Retype nothing except the lines below from the one with "Two things are" through the one with "[4 frames are shown]", exactly, with images left out.

■ ■ ■ ■ ■

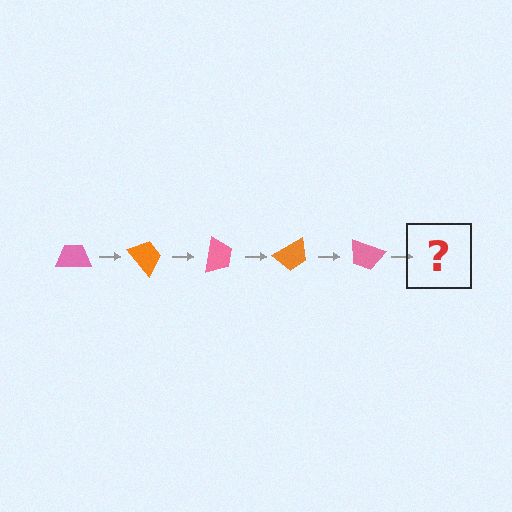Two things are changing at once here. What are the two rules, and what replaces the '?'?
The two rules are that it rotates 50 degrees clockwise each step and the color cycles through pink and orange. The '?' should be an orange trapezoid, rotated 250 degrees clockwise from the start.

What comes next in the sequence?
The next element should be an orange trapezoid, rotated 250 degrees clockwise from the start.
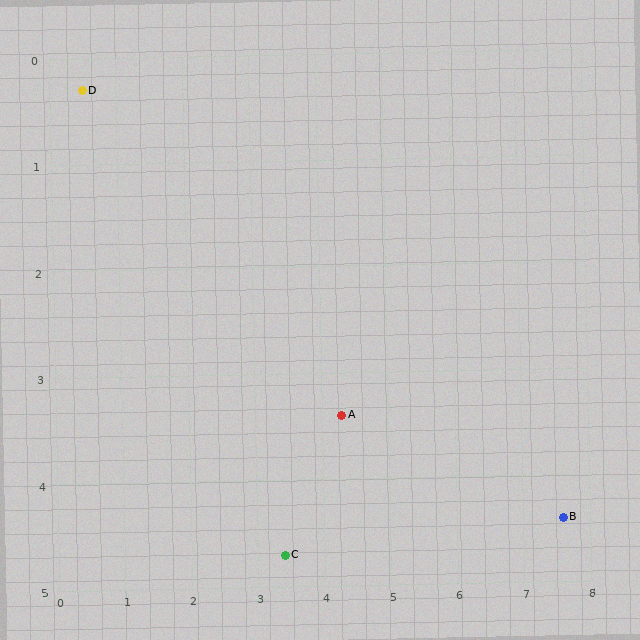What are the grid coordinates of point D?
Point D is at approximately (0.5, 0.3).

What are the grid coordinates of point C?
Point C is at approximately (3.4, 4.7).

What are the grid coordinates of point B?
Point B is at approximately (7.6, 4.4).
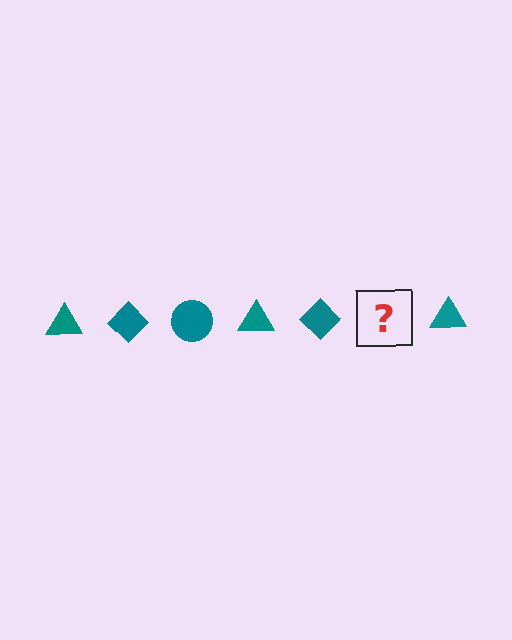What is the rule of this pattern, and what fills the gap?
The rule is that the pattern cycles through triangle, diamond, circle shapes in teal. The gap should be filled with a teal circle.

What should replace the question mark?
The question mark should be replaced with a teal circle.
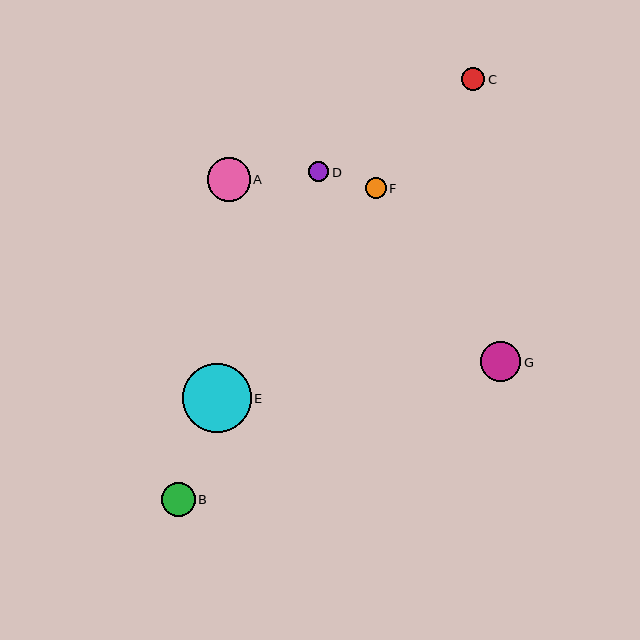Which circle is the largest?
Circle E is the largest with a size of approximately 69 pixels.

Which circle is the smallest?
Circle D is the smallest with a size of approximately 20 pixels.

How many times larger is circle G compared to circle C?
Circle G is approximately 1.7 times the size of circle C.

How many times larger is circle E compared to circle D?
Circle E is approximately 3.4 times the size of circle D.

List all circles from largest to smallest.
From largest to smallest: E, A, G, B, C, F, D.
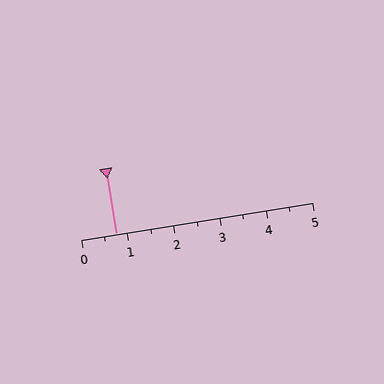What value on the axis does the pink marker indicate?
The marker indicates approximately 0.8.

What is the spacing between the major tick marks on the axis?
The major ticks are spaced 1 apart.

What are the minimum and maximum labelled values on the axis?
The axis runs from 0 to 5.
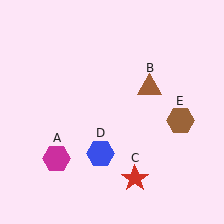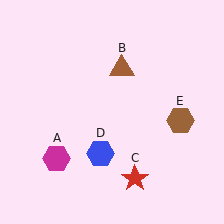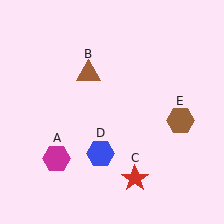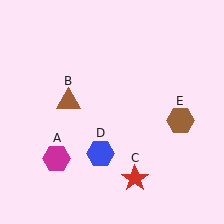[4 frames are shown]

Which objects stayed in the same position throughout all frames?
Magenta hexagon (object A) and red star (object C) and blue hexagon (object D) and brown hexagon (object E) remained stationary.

■ ■ ■ ■ ■

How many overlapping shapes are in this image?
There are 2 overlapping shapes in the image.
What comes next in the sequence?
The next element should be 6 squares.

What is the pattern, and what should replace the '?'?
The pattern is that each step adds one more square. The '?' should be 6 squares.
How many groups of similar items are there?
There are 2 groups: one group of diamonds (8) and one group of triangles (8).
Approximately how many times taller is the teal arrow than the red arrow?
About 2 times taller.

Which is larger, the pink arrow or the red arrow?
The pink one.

■ ■ ■ ■ ■

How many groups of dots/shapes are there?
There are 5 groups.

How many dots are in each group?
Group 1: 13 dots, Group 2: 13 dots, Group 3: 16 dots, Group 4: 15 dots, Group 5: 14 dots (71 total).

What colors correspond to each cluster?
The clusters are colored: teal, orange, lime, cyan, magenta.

■ ■ ■ ■ ■

▸ WRITTEN REPLY
Two things are changing at once here. What are the two rules, and what replaces the '?'?
The two rules are that it rotates 50 degrees clockwise each step and the color cycles through pink and orange. The '?' should be an orange trapezoid, rotated 250 degrees clockwise from the start.

What comes next in the sequence?
The next element should be an orange trapezoid, rotated 250 degrees clockwise from the start.
What are the grid coordinates of point D?
Point D is at approximately (0.5, 0.3).

What are the grid coordinates of point C?
Point C is at approximately (3.4, 4.7).

What are the grid coordinates of point B?
Point B is at approximately (7.6, 4.4).
What is the rule of this pattern, and what fills the gap?
The rule is that the pattern cycles through triangle, diamond, circle shapes in teal. The gap should be filled with a teal circle.

What should replace the question mark?
The question mark should be replaced with a teal circle.
Which circle is the largest?
Circle E is the largest with a size of approximately 69 pixels.

Which circle is the smallest?
Circle D is the smallest with a size of approximately 20 pixels.

How many times larger is circle G compared to circle C?
Circle G is approximately 1.7 times the size of circle C.

How many times larger is circle E compared to circle D?
Circle E is approximately 3.4 times the size of circle D.

List all circles from largest to smallest.
From largest to smallest: E, A, G, B, C, F, D.
What value on the axis does the pink marker indicate?
The marker indicates approximately 0.8.

What is the spacing between the major tick marks on the axis?
The major ticks are spaced 1 apart.

What are the minimum and maximum labelled values on the axis?
The axis runs from 0 to 5.
[4 frames are shown]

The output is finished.